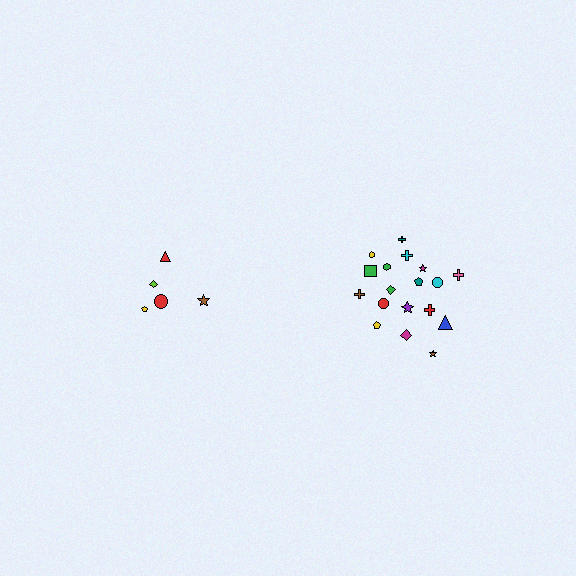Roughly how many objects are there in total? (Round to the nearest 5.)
Roughly 25 objects in total.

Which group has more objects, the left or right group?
The right group.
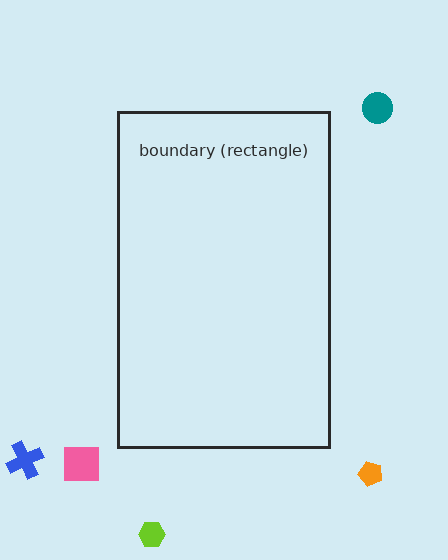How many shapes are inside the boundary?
0 inside, 5 outside.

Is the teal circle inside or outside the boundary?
Outside.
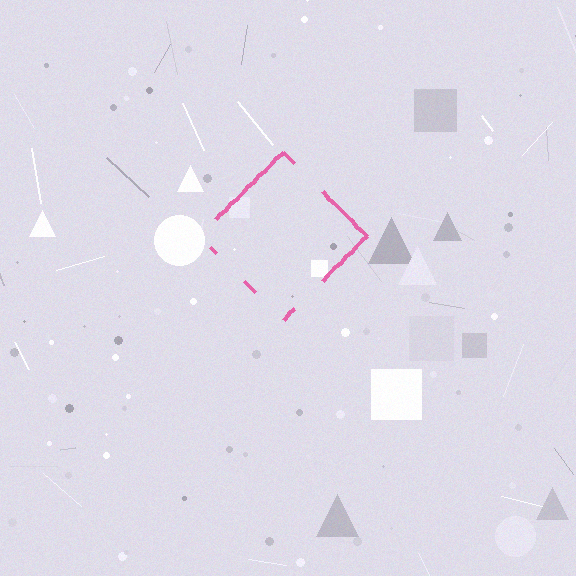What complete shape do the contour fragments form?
The contour fragments form a diamond.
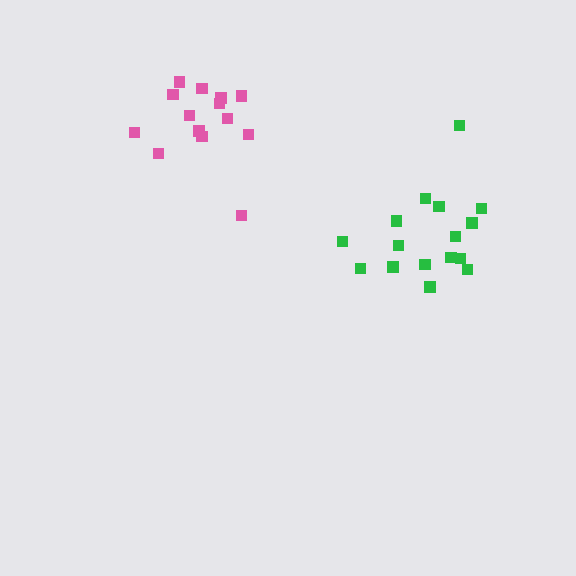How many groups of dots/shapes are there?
There are 2 groups.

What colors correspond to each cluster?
The clusters are colored: green, pink.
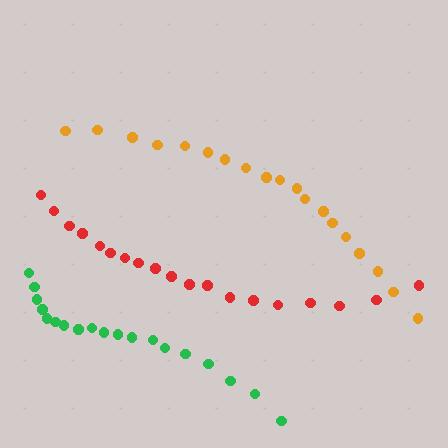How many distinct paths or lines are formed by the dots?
There are 3 distinct paths.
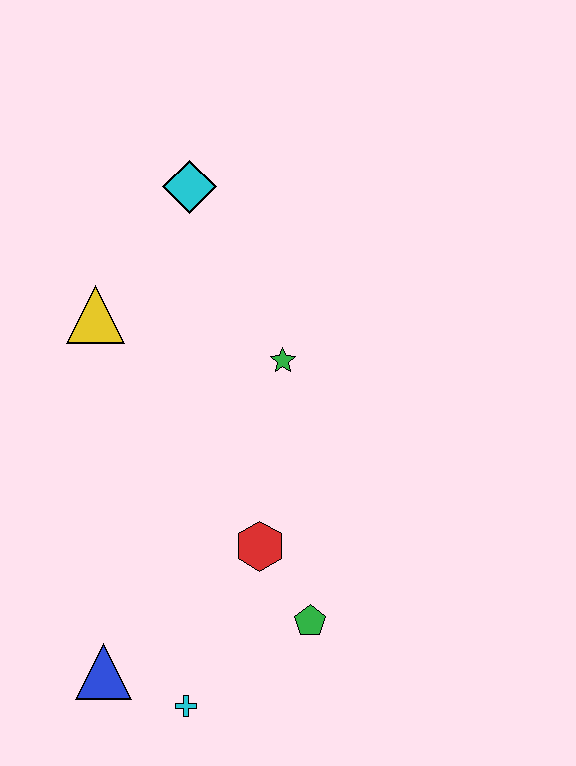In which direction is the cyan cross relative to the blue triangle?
The cyan cross is to the right of the blue triangle.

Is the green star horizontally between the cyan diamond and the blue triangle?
No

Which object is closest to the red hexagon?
The green pentagon is closest to the red hexagon.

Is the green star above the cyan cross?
Yes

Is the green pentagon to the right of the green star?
Yes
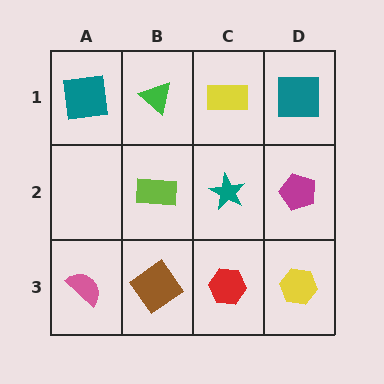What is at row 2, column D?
A magenta pentagon.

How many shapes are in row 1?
4 shapes.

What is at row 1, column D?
A teal square.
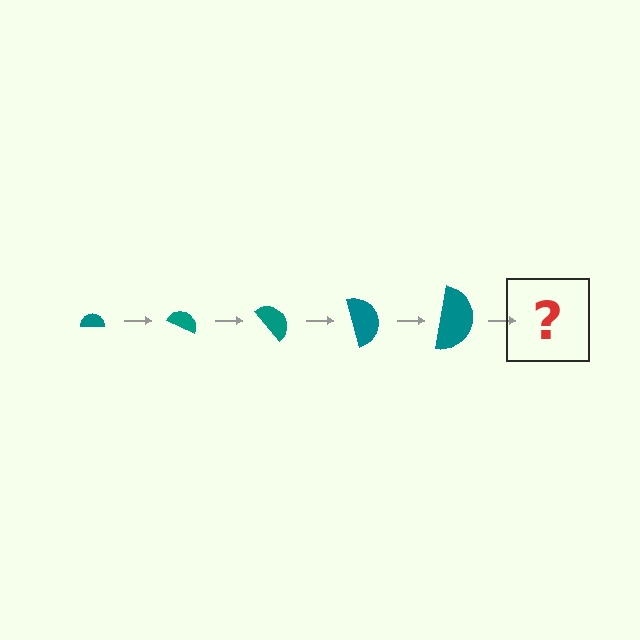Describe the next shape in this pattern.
It should be a semicircle, larger than the previous one and rotated 125 degrees clockwise from the start.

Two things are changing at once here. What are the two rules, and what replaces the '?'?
The two rules are that the semicircle grows larger each step and it rotates 25 degrees clockwise each step. The '?' should be a semicircle, larger than the previous one and rotated 125 degrees clockwise from the start.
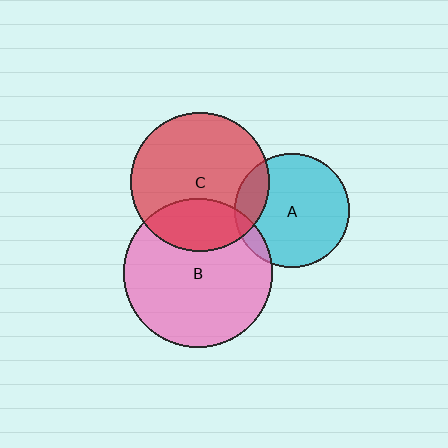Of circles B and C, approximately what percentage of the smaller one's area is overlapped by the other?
Approximately 25%.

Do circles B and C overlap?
Yes.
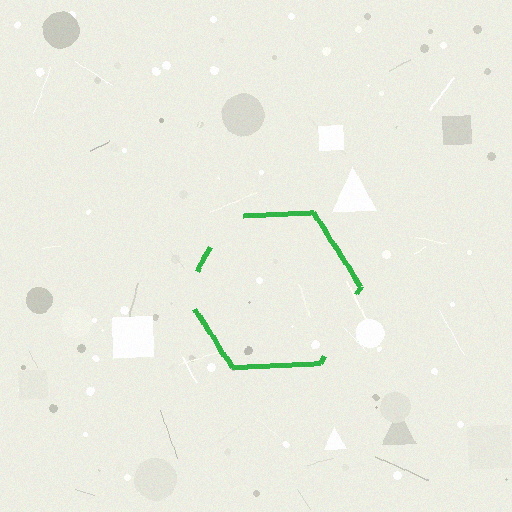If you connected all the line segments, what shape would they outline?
They would outline a hexagon.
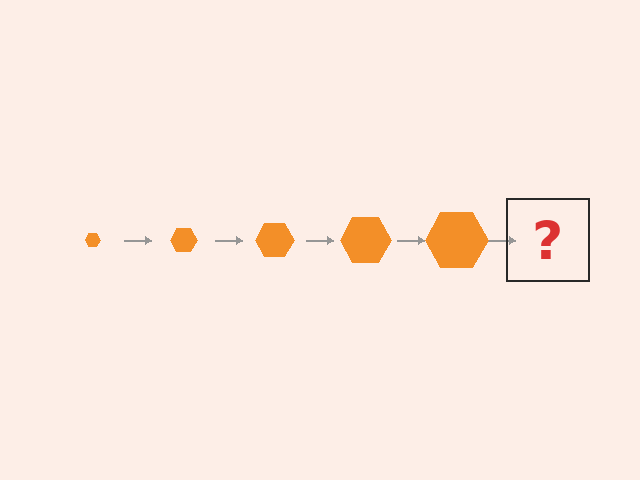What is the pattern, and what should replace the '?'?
The pattern is that the hexagon gets progressively larger each step. The '?' should be an orange hexagon, larger than the previous one.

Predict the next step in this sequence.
The next step is an orange hexagon, larger than the previous one.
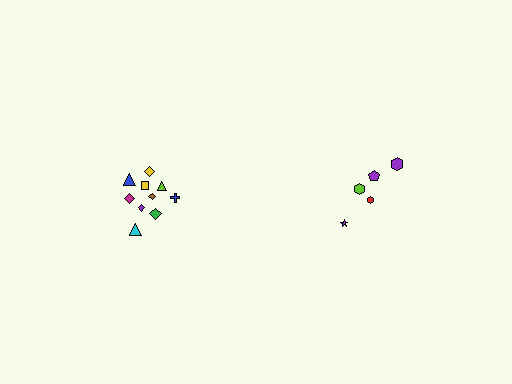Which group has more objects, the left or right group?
The left group.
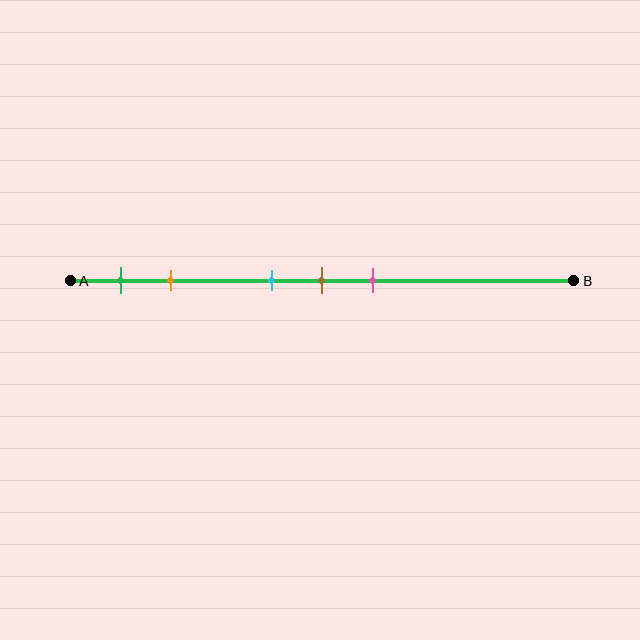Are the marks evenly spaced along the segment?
No, the marks are not evenly spaced.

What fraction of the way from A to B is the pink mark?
The pink mark is approximately 60% (0.6) of the way from A to B.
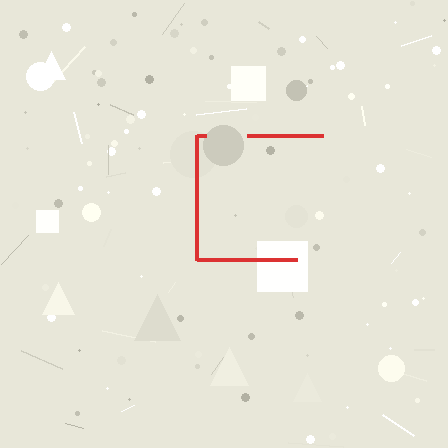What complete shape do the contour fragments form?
The contour fragments form a square.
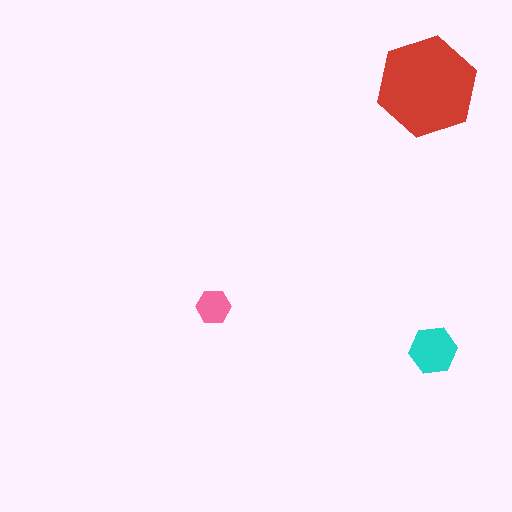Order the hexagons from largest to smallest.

——

## [WHAT TO WORK ON]
Copy out the whole listing exactly, and don't carry over any pictures.

## [TASK RESULT]
Roughly how many objects are there in total? (Round to the nearest 5.)
Roughly 25 objects in total.

Which group has more objects, the left or right group?
The right group.
How many shapes are inside the boundary?
0 inside, 5 outside.

Is the teal circle inside or outside the boundary?
Outside.
What complete shape do the contour fragments form?
The contour fragments form a diamond.
How many groups of dots/shapes are there?
There are 2 groups.

What colors correspond to each cluster?
The clusters are colored: green, pink.
How many distinct paths or lines are formed by the dots?
There are 3 distinct paths.
In which direction is the cyan cross relative to the blue triangle?
The cyan cross is to the right of the blue triangle.

Is the green star horizontally between the cyan diamond and the blue triangle?
No

Which object is closest to the red hexagon?
The green pentagon is closest to the red hexagon.

Is the green star above the cyan cross?
Yes

Is the green pentagon to the right of the green star?
Yes
What is at row 2, column D?
A magenta pentagon.

How many shapes are in row 1?
4 shapes.

What is at row 1, column D?
A teal square.
Describe the next shape in this pattern.
It should be a semicircle, larger than the previous one and rotated 125 degrees clockwise from the start.

Two things are changing at once here. What are the two rules, and what replaces the '?'?
The two rules are that the semicircle grows larger each step and it rotates 25 degrees clockwise each step. The '?' should be a semicircle, larger than the previous one and rotated 125 degrees clockwise from the start.
Of circles B and C, approximately what percentage of the smaller one's area is overlapped by the other?
Approximately 25%.

Do circles B and C overlap?
Yes.
If you connected all the line segments, what shape would they outline?
They would outline a hexagon.
What is the pattern, and what should replace the '?'?
The pattern is that the hexagon gets progressively larger each step. The '?' should be an orange hexagon, larger than the previous one.

Predict the next step in this sequence.
The next step is an orange hexagon, larger than the previous one.
Which group has more objects, the left or right group?
The left group.
Are the marks evenly spaced along the segment?
No, the marks are not evenly spaced.

What fraction of the way from A to B is the pink mark?
The pink mark is approximately 60% (0.6) of the way from A to B.
What complete shape do the contour fragments form?
The contour fragments form a square.
Order the hexagons from largest to smallest.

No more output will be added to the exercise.